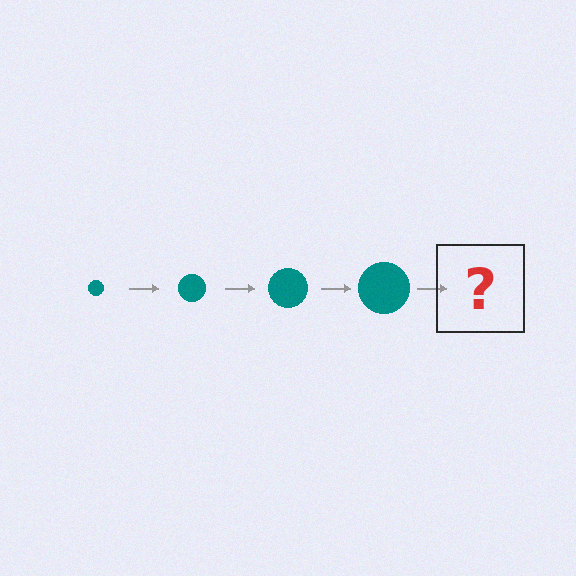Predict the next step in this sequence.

==

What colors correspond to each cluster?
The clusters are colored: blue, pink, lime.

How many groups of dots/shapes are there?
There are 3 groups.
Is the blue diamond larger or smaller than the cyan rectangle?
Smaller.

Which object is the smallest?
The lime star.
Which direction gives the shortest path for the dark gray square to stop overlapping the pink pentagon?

## Given task
Retype only this portion of the data above: the line containing "How many groups of dots/shapes are there?", the line containing "Which direction gives", and all lines between them, exactly.

## The completed task
How many groups of dots/shapes are there?
There are 3 groups.
Is the blue diamond larger or smaller than the cyan rectangle?
Smaller.

Which object is the smallest?
The lime star.
Which direction gives the shortest path for the dark gray square to stop overlapping the pink pentagon?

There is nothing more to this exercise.